## Objective
Write the listing below out again exactly, dropping the images.

## Data records
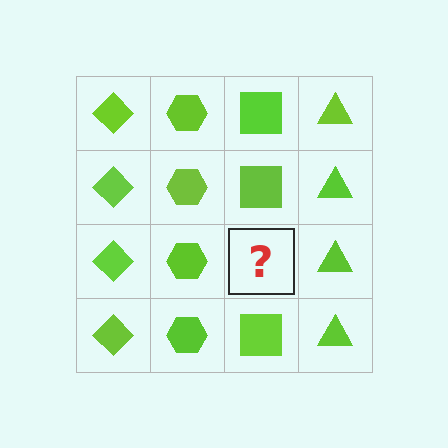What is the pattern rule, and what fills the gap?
The rule is that each column has a consistent shape. The gap should be filled with a lime square.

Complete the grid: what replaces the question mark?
The question mark should be replaced with a lime square.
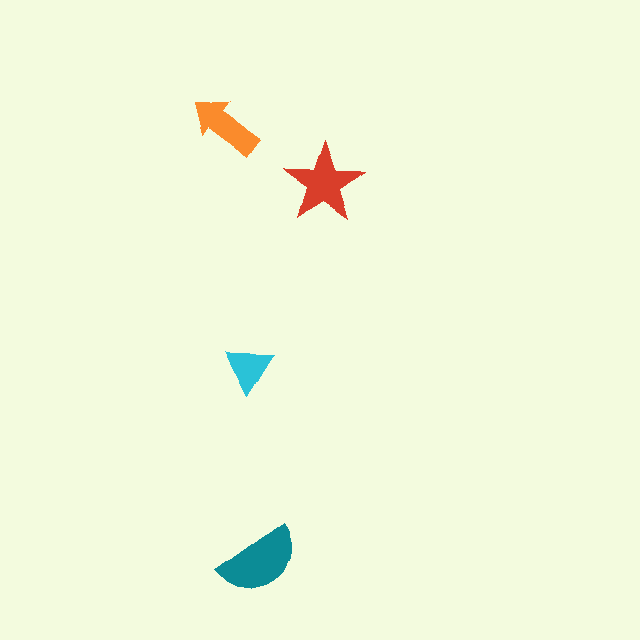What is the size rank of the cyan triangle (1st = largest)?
4th.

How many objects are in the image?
There are 4 objects in the image.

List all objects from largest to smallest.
The teal semicircle, the red star, the orange arrow, the cyan triangle.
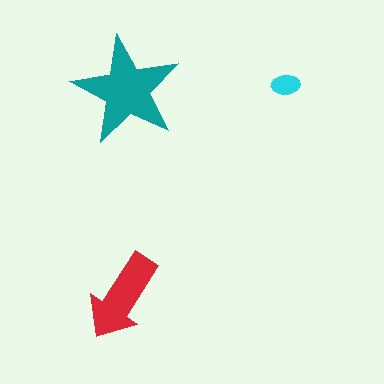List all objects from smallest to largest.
The cyan ellipse, the red arrow, the teal star.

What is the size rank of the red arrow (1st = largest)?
2nd.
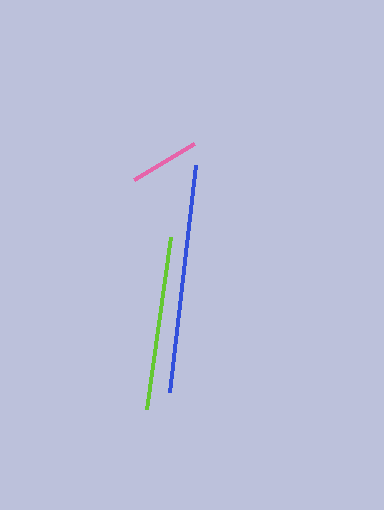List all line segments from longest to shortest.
From longest to shortest: blue, lime, pink.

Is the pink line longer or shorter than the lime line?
The lime line is longer than the pink line.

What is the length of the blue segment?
The blue segment is approximately 229 pixels long.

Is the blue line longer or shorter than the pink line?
The blue line is longer than the pink line.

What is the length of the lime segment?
The lime segment is approximately 174 pixels long.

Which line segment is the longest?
The blue line is the longest at approximately 229 pixels.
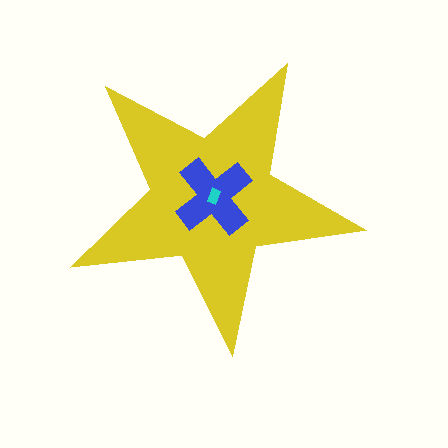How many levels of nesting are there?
3.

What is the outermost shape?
The yellow star.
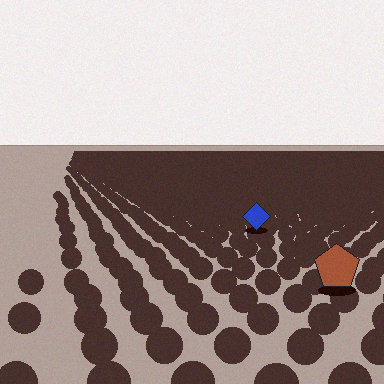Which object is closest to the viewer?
The brown pentagon is closest. The texture marks near it are larger and more spread out.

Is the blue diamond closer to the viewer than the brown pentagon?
No. The brown pentagon is closer — you can tell from the texture gradient: the ground texture is coarser near it.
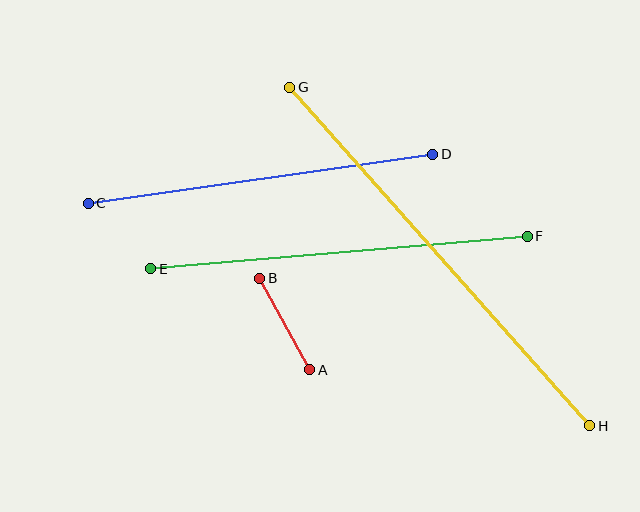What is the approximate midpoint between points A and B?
The midpoint is at approximately (285, 324) pixels.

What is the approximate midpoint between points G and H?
The midpoint is at approximately (440, 256) pixels.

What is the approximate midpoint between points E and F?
The midpoint is at approximately (339, 253) pixels.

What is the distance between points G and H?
The distance is approximately 452 pixels.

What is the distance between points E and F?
The distance is approximately 378 pixels.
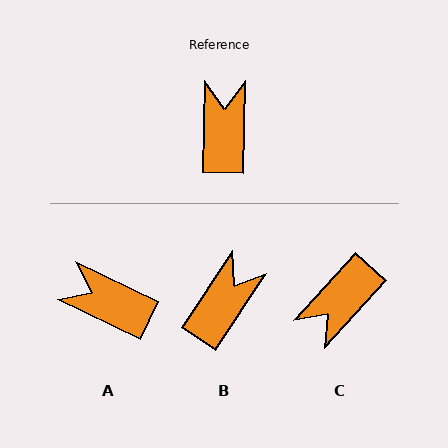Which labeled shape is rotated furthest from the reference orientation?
C, about 139 degrees away.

## Finished answer
What is the pattern rule, and what fills the gap?
The rule is that each column has a consistent shape. The gap should be filled with a lime square.

Complete the grid: what replaces the question mark?
The question mark should be replaced with a lime square.
What is the size rank of the cyan triangle (1st = largest)?
4th.

How many objects are in the image?
There are 4 objects in the image.

List all objects from largest to smallest.
The teal semicircle, the red star, the orange arrow, the cyan triangle.
List all objects from smallest to largest.
The cyan ellipse, the red arrow, the teal star.

What is the size rank of the red arrow (1st = largest)?
2nd.
List all line segments from longest to shortest.
From longest to shortest: blue, lime, pink.

Is the pink line longer or shorter than the lime line?
The lime line is longer than the pink line.

What is the length of the blue segment?
The blue segment is approximately 229 pixels long.

Is the blue line longer or shorter than the pink line?
The blue line is longer than the pink line.

What is the length of the lime segment?
The lime segment is approximately 174 pixels long.

Which line segment is the longest?
The blue line is the longest at approximately 229 pixels.
How many levels of nesting are there?
3.

What is the outermost shape?
The yellow star.
Which object is closest to the viewer?
The brown pentagon is closest. The texture marks near it are larger and more spread out.

Is the blue diamond closer to the viewer than the brown pentagon?
No. The brown pentagon is closer — you can tell from the texture gradient: the ground texture is coarser near it.
What is the approximate midpoint between points A and B?
The midpoint is at approximately (285, 324) pixels.

What is the approximate midpoint between points G and H?
The midpoint is at approximately (440, 256) pixels.

What is the approximate midpoint between points E and F?
The midpoint is at approximately (339, 253) pixels.

What is the distance between points G and H?
The distance is approximately 452 pixels.

What is the distance between points E and F?
The distance is approximately 378 pixels.
Which labeled shape is rotated furthest from the reference orientation?
C, about 139 degrees away.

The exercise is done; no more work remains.